◆ **STATED PROBLEM**
Print every entry word for word, but omit the pictures.

◆ **INPUT MATERIAL**
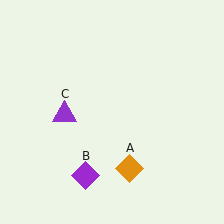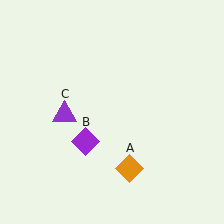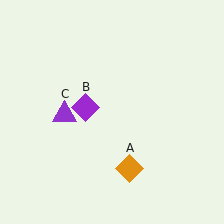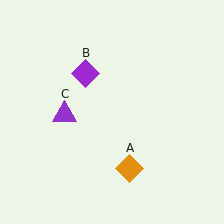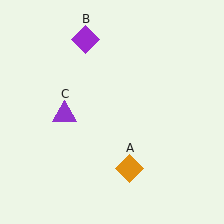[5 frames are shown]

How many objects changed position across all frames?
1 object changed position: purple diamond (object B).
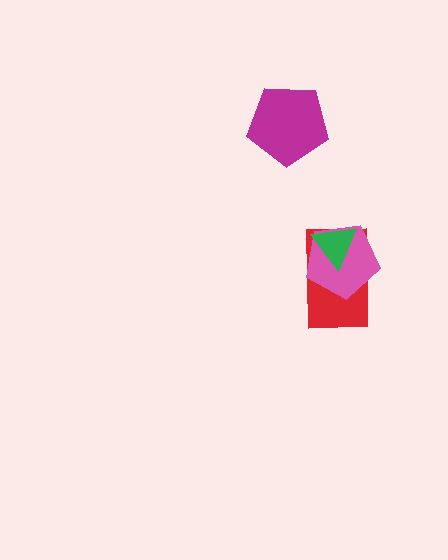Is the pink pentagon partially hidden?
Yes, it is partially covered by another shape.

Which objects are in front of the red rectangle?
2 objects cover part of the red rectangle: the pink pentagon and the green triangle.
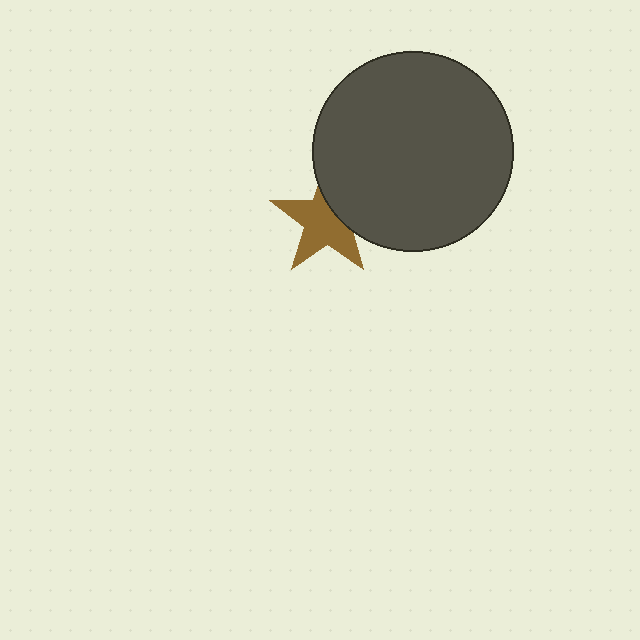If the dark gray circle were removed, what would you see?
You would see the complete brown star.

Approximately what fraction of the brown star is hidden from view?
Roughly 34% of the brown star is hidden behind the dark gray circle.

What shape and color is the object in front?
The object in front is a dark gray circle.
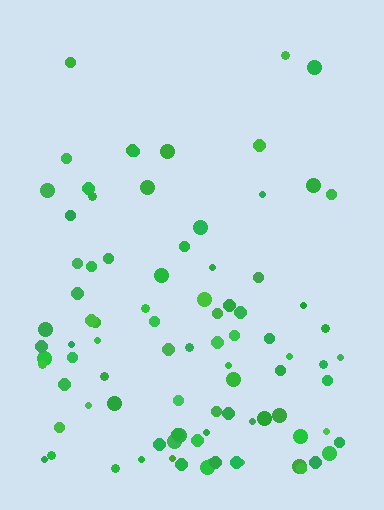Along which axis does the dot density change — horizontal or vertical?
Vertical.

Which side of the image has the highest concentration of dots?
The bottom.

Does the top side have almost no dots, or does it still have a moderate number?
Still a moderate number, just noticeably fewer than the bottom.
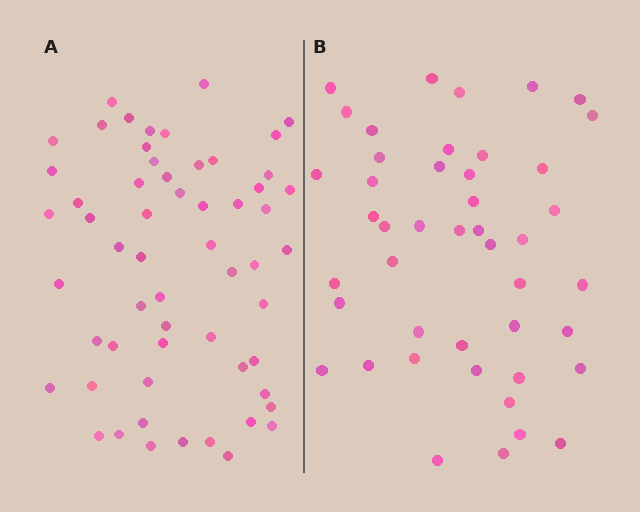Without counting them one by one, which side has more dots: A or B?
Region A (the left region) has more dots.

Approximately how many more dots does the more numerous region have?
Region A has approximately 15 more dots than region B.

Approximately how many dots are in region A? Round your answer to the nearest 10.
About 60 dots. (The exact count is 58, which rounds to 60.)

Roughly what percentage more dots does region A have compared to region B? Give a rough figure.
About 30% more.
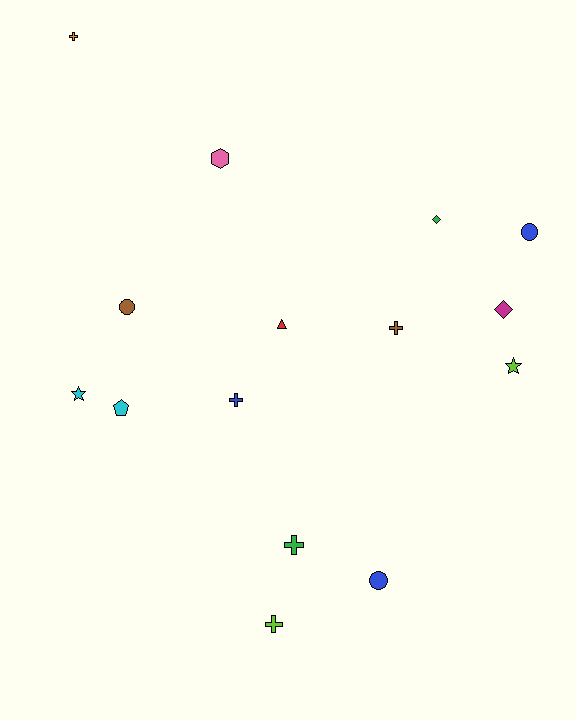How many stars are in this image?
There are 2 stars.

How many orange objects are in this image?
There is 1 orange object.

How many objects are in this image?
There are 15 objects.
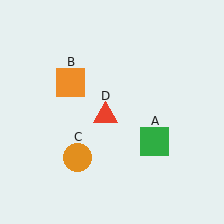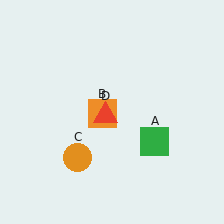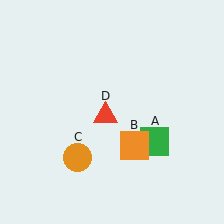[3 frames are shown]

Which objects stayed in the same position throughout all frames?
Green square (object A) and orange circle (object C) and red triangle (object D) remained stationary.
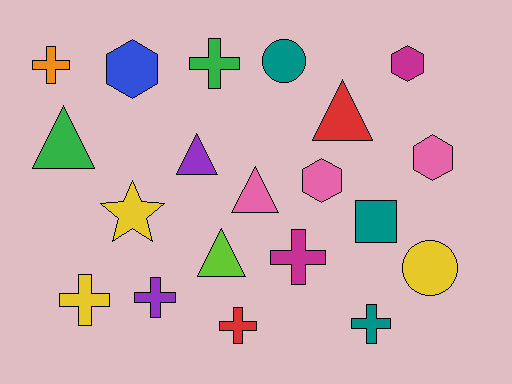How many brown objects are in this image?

◆ **FULL ANSWER**
[5 frames are shown]

How many objects changed position across all frames?
1 object changed position: purple diamond (object B).
Is the pink pentagon partially hidden?
Yes, it is partially covered by another shape.

Which objects are in front of the red rectangle?
2 objects cover part of the red rectangle: the pink pentagon and the green triangle.
If the dark gray circle were removed, what would you see?
You would see the complete brown star.

Approximately what fraction of the brown star is hidden from view?
Roughly 34% of the brown star is hidden behind the dark gray circle.

What shape and color is the object in front?
The object in front is a dark gray circle.
Along which axis does the dot density change — horizontal or vertical?
Vertical.

Which side of the image has the highest concentration of dots?
The bottom.

Does the top side have almost no dots, or does it still have a moderate number?
Still a moderate number, just noticeably fewer than the bottom.
Without counting them one by one, which side has more dots: A or B?
Region A (the left region) has more dots.

Approximately how many more dots does the more numerous region have?
Region A has approximately 15 more dots than region B.

Approximately how many dots are in region A? Round your answer to the nearest 10.
About 60 dots. (The exact count is 58, which rounds to 60.)

Roughly what percentage more dots does region A have compared to region B? Give a rough figure.
About 30% more.
How many stars are in this image?
There are 2 stars.

How many orange objects are in this image?
There is 1 orange object.

How many objects are in this image?
There are 15 objects.
[3 frames are shown]

Which objects stayed in the same position throughout all frames?
Green square (object A) and orange circle (object C) and red triangle (object D) remained stationary.
How many brown objects are in this image?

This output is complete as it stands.